GIVEN INSTRUCTION - Exactly the lines from the first line of the records to the line holding "[3 frames are shown]" should be duplicated, and nothing more; pictures stay out.

::: EXCERPTED DATA

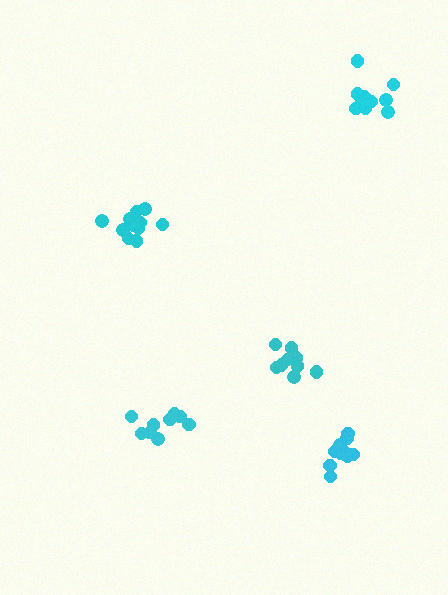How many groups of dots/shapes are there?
There are 5 groups.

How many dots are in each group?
Group 1: 9 dots, Group 2: 14 dots, Group 3: 11 dots, Group 4: 9 dots, Group 5: 10 dots (53 total).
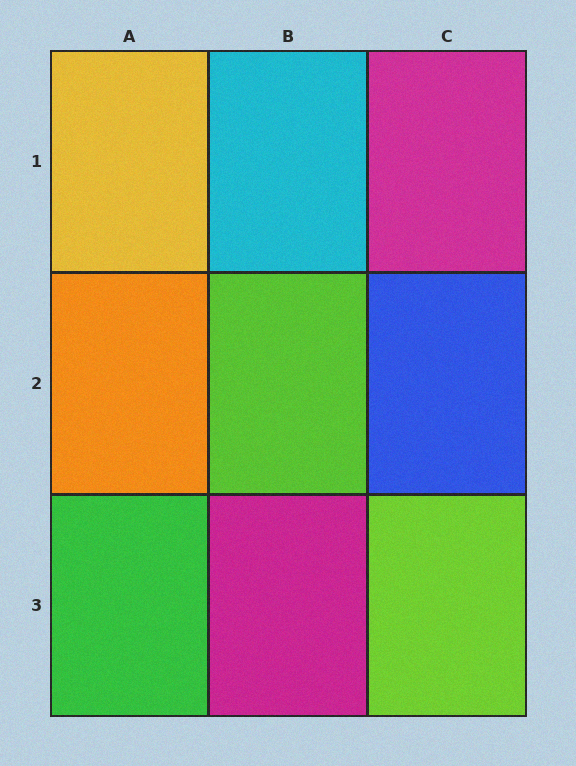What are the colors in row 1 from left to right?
Yellow, cyan, magenta.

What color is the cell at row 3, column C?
Lime.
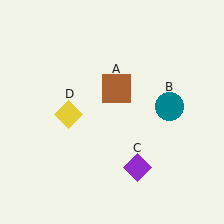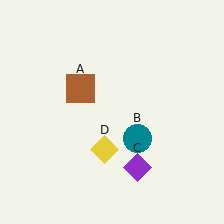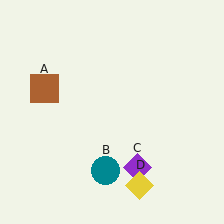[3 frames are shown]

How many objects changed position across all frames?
3 objects changed position: brown square (object A), teal circle (object B), yellow diamond (object D).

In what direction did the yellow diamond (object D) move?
The yellow diamond (object D) moved down and to the right.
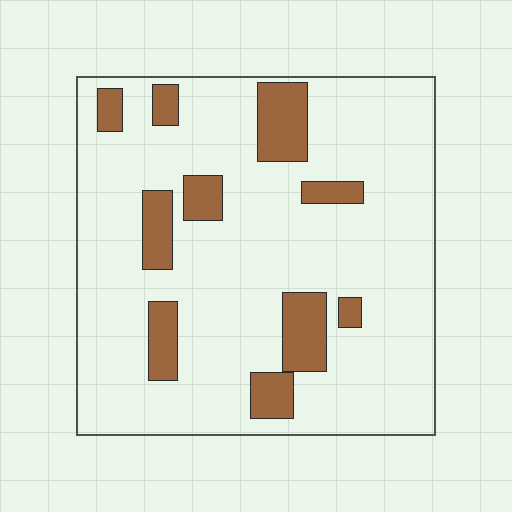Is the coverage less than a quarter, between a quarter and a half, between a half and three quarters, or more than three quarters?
Less than a quarter.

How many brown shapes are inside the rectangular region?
10.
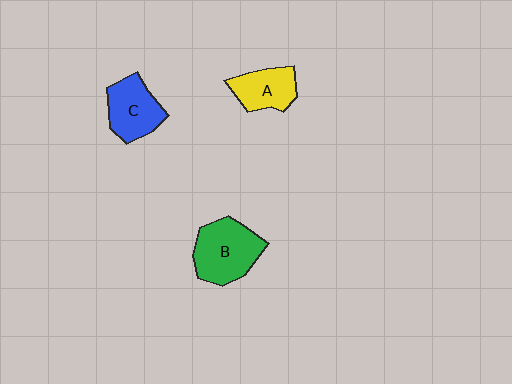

::::::

WRITTEN RESPONSE -
How many groups of dots/shapes are there?
There are 5 groups.

How many dots are in each group?
Group 1: 9 dots, Group 2: 14 dots, Group 3: 11 dots, Group 4: 9 dots, Group 5: 10 dots (53 total).
What are the colors in row 1 from left to right?
Yellow, cyan, magenta.

What color is the cell at row 3, column C?
Lime.
[3 frames are shown]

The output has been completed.